---------- Material for this task
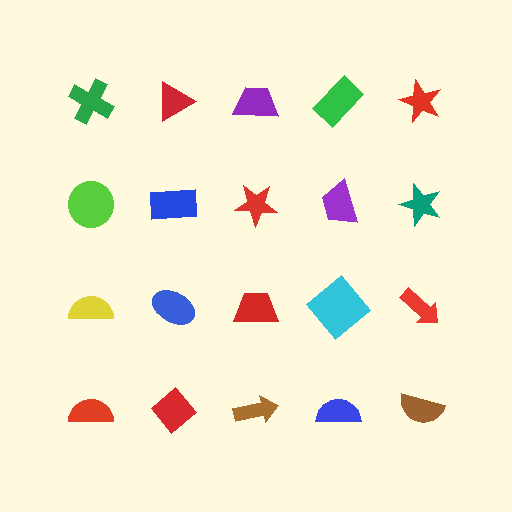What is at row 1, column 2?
A red triangle.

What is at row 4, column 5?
A brown semicircle.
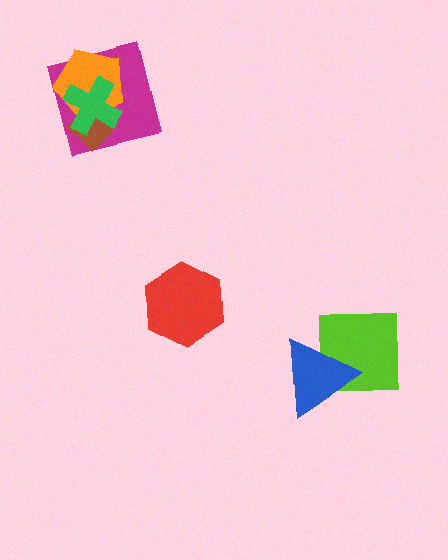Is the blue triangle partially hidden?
No, no other shape covers it.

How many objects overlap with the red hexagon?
0 objects overlap with the red hexagon.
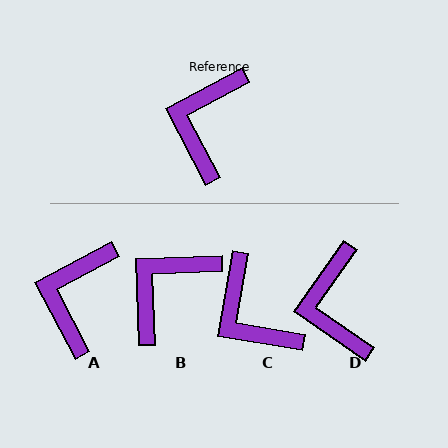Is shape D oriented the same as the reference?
No, it is off by about 27 degrees.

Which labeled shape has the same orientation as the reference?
A.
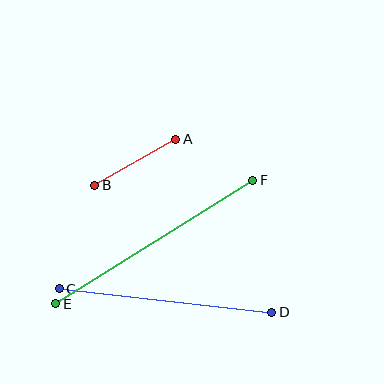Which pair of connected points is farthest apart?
Points E and F are farthest apart.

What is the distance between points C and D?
The distance is approximately 214 pixels.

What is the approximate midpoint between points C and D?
The midpoint is at approximately (165, 300) pixels.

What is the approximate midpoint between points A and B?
The midpoint is at approximately (135, 162) pixels.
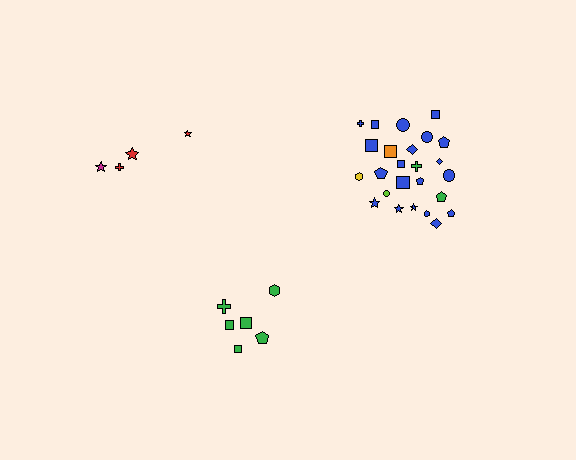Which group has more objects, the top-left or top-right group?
The top-right group.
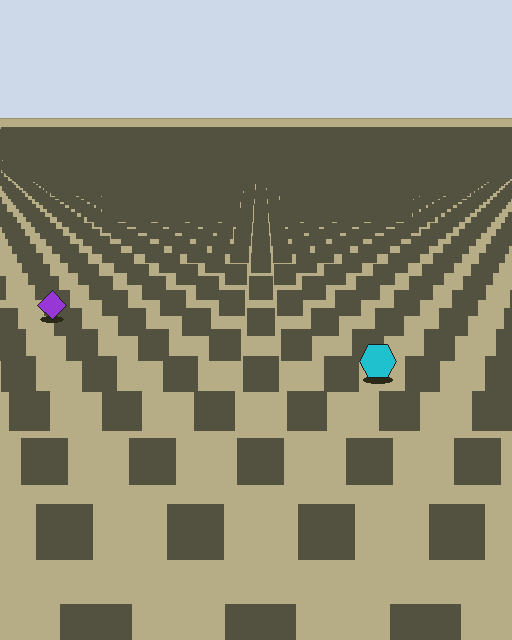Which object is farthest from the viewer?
The purple diamond is farthest from the viewer. It appears smaller and the ground texture around it is denser.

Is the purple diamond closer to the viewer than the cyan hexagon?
No. The cyan hexagon is closer — you can tell from the texture gradient: the ground texture is coarser near it.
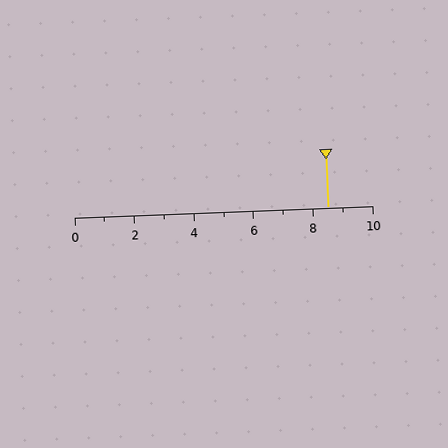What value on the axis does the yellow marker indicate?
The marker indicates approximately 8.5.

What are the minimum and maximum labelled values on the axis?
The axis runs from 0 to 10.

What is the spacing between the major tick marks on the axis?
The major ticks are spaced 2 apart.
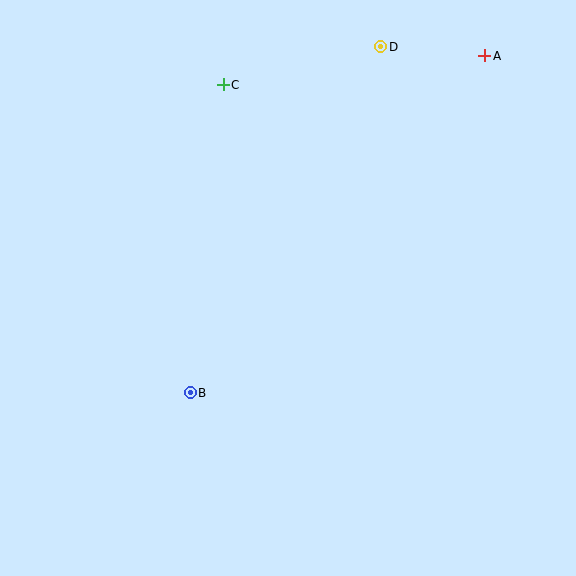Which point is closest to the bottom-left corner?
Point B is closest to the bottom-left corner.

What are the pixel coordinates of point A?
Point A is at (485, 56).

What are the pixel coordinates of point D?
Point D is at (381, 47).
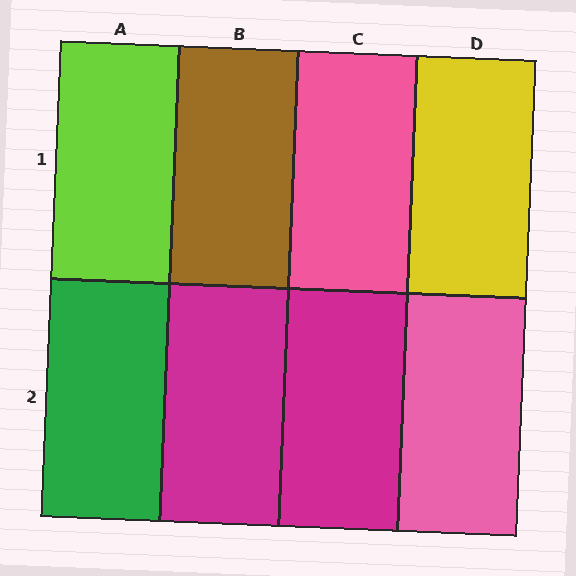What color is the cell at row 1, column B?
Brown.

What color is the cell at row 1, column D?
Yellow.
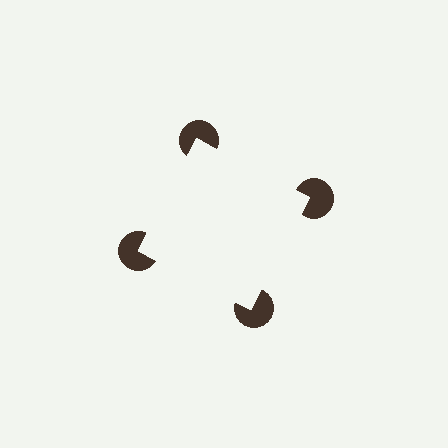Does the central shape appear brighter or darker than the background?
It typically appears slightly brighter than the background, even though no actual brightness change is drawn.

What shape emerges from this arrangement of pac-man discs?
An illusory square — its edges are inferred from the aligned wedge cuts in the pac-man discs, not physically drawn.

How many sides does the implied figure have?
4 sides.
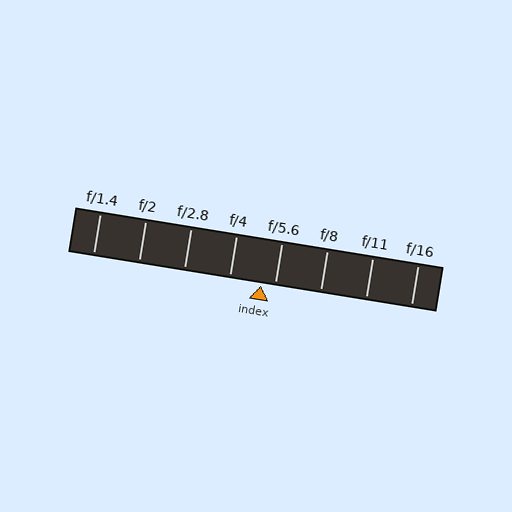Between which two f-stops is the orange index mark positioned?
The index mark is between f/4 and f/5.6.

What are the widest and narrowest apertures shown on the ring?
The widest aperture shown is f/1.4 and the narrowest is f/16.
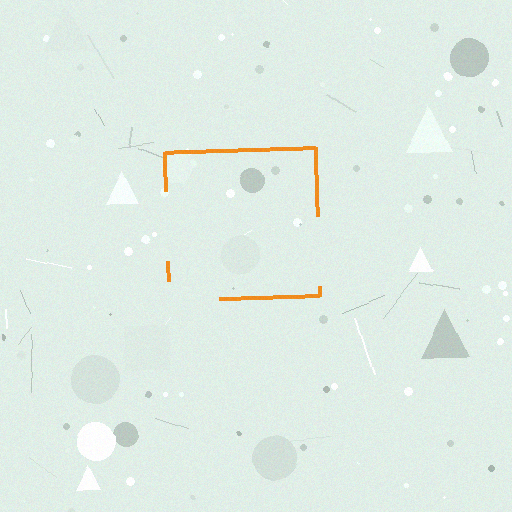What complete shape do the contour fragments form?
The contour fragments form a square.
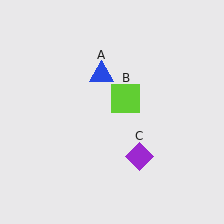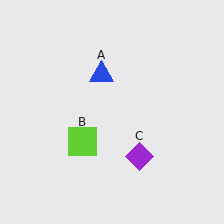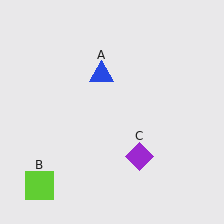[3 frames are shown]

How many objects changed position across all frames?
1 object changed position: lime square (object B).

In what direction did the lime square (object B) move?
The lime square (object B) moved down and to the left.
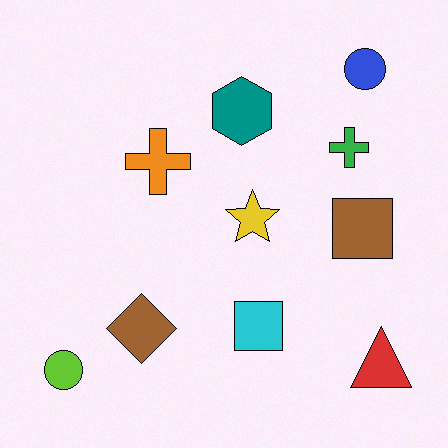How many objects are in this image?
There are 10 objects.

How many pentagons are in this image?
There are no pentagons.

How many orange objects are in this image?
There is 1 orange object.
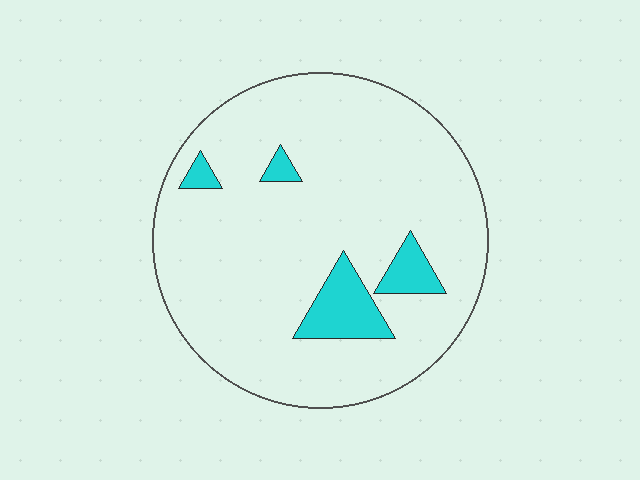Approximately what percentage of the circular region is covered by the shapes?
Approximately 10%.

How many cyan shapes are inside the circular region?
4.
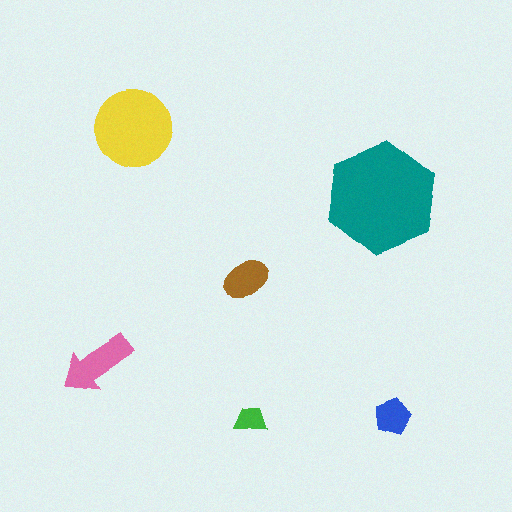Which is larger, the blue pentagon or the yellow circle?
The yellow circle.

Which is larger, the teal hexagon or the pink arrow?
The teal hexagon.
--------------------
--- Task goal ---
Pictures must be left out. Repeat exactly the lines from the one containing "How many pentagons are in this image?" through the final line of the data.

--- Reply ---
How many pentagons are in this image?
There are no pentagons.

How many orange objects are in this image?
There is 1 orange object.
Approximately what percentage of the circular region is covered by the shapes?
Approximately 10%.

How many cyan shapes are inside the circular region?
4.
Which is larger, the blue pentagon or the yellow circle?
The yellow circle.

Which is larger, the teal hexagon or the pink arrow?
The teal hexagon.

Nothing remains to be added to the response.